Task.
Return exactly the lines from the one containing "Which option should" through the last line of the records below, both included, and leave out any pictures.

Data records
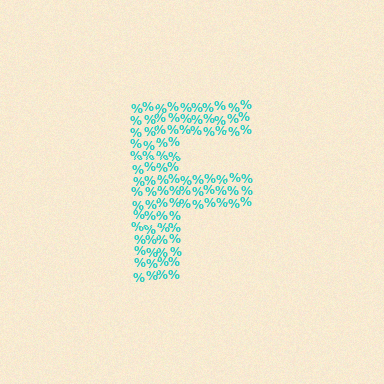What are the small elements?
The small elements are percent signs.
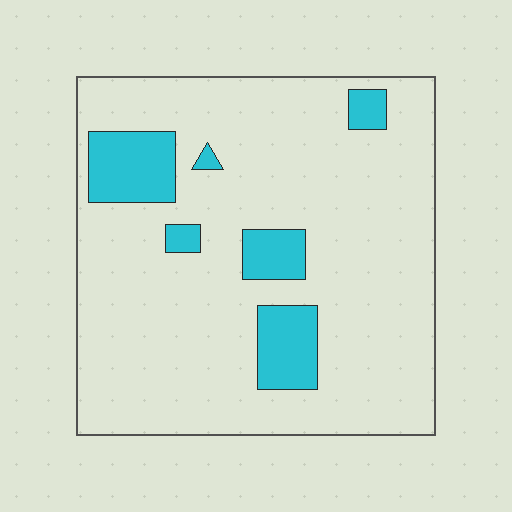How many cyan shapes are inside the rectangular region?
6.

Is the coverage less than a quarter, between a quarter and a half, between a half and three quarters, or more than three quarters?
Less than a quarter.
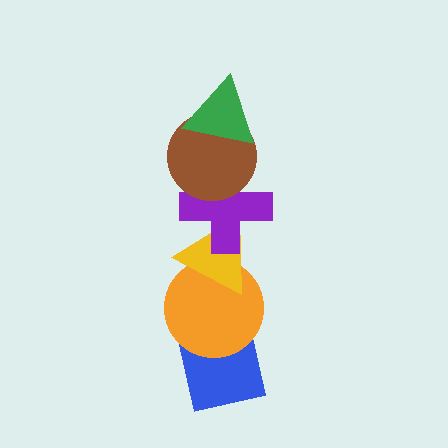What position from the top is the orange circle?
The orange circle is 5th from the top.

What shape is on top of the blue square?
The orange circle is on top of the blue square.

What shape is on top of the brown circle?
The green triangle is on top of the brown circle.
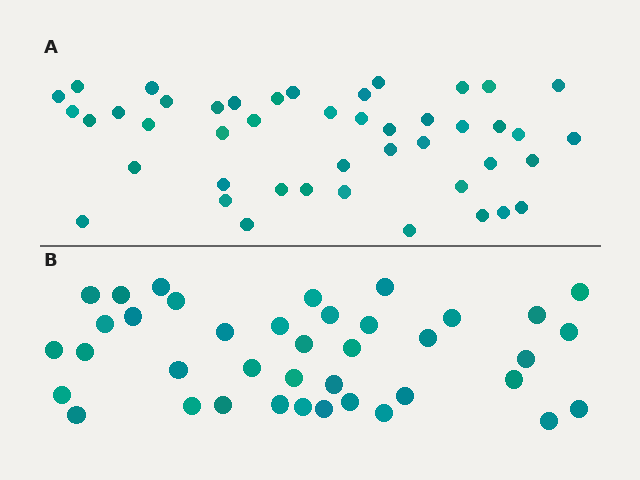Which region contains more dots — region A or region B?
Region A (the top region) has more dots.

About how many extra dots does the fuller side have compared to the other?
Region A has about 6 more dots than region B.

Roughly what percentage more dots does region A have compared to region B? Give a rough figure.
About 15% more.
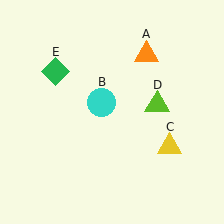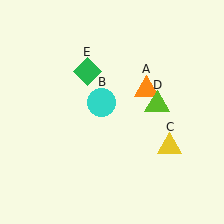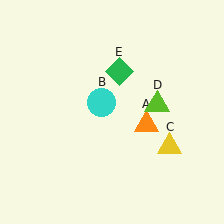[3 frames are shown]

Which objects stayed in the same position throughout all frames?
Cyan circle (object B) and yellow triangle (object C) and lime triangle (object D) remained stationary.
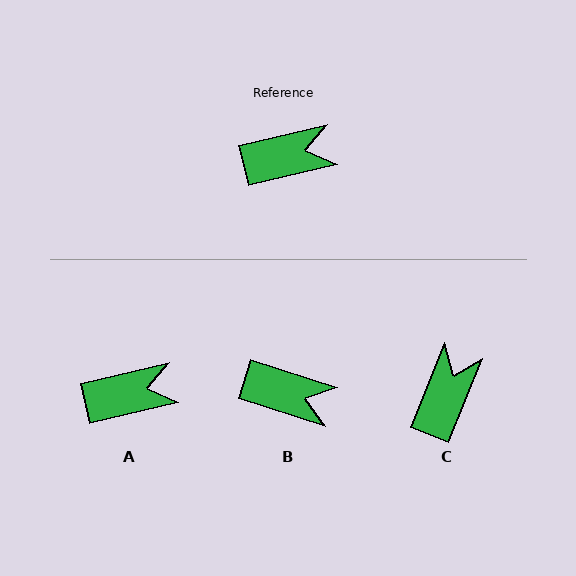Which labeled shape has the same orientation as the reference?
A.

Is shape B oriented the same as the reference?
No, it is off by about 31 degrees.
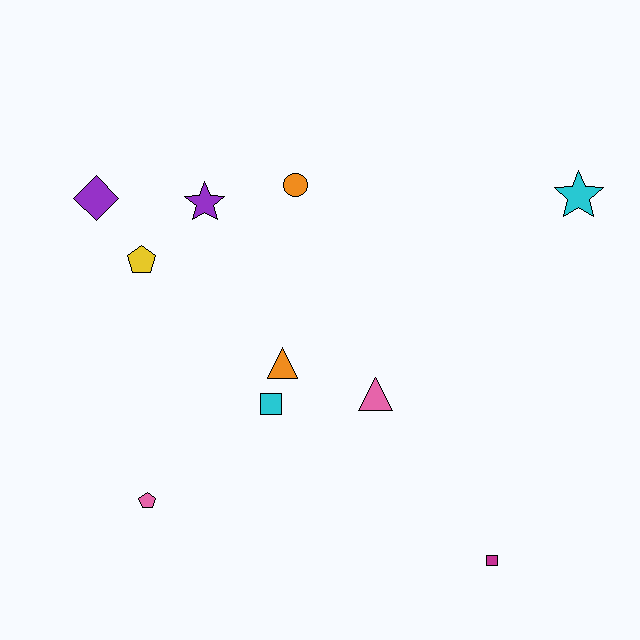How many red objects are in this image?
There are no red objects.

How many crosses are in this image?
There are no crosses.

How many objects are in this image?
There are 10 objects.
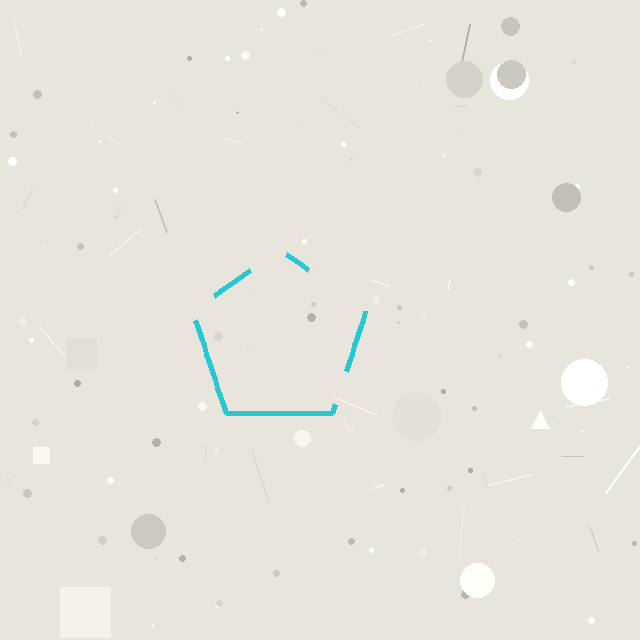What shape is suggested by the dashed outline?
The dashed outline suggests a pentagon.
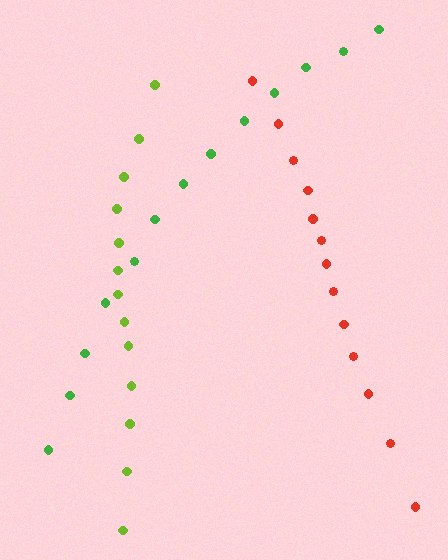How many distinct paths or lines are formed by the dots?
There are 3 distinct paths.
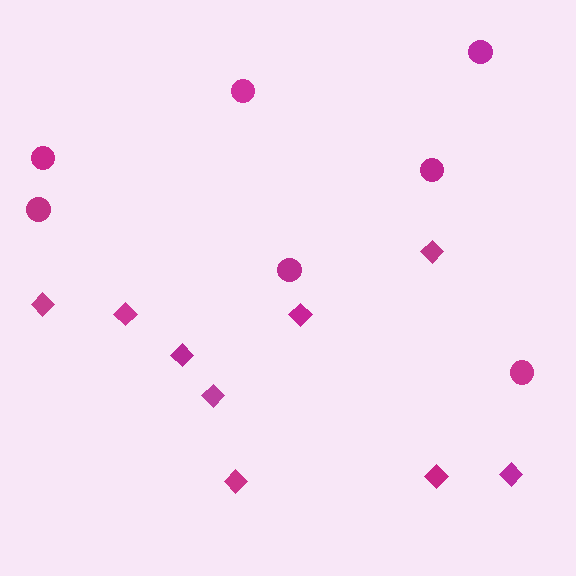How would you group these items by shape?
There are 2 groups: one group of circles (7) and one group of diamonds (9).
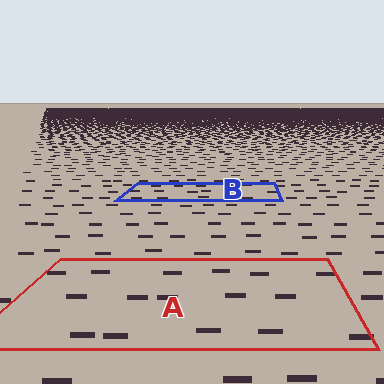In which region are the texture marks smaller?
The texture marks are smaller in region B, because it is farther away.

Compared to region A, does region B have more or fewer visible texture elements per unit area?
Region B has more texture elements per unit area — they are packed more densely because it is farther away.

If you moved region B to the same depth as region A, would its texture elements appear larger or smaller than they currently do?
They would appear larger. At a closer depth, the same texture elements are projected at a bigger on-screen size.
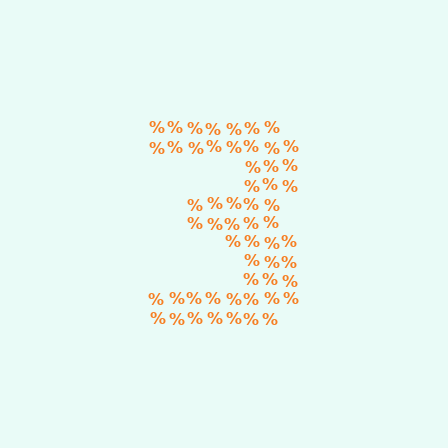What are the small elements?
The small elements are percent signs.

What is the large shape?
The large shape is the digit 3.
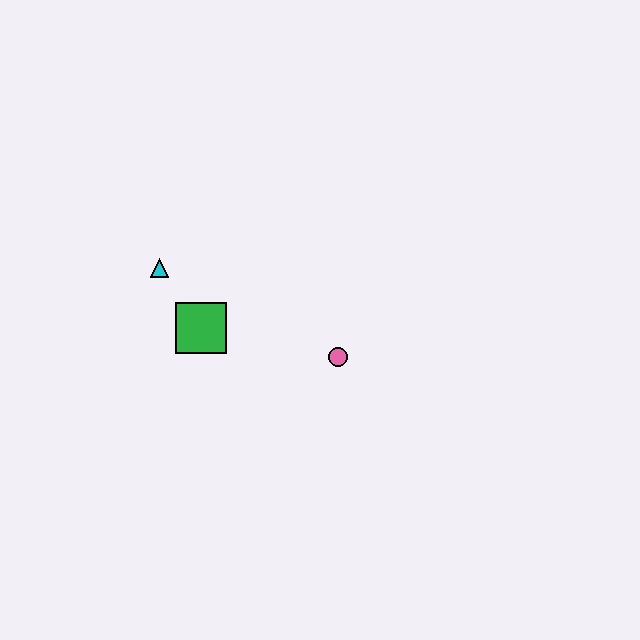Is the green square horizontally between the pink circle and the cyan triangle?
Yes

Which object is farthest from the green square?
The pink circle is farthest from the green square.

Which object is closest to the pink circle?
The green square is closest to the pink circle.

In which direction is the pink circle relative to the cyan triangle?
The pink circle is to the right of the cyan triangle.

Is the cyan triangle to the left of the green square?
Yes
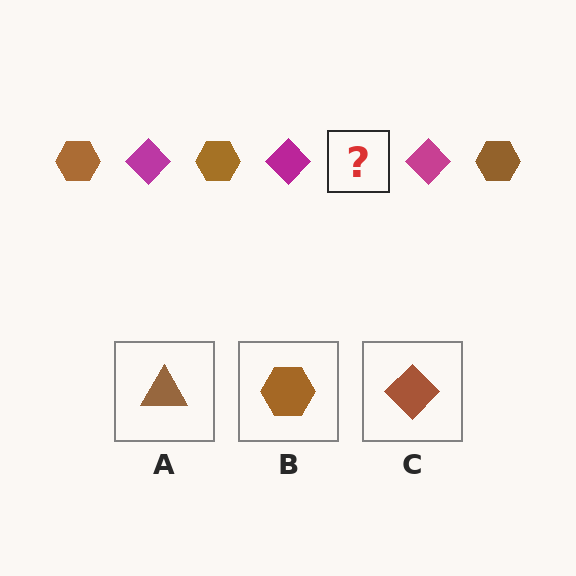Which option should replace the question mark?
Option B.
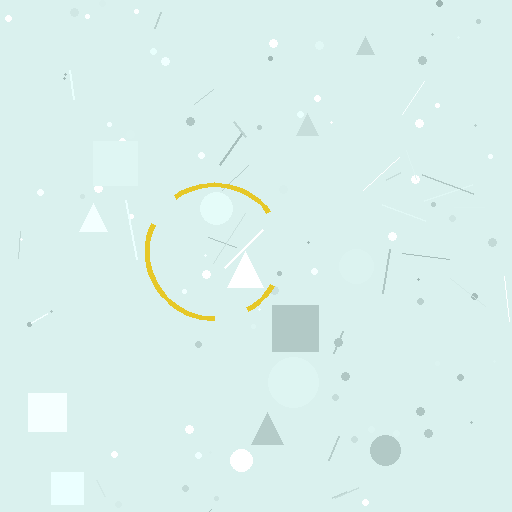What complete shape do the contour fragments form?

Solution to this problem.
Which option should replace the question mark?
Option B.
What complete shape do the contour fragments form?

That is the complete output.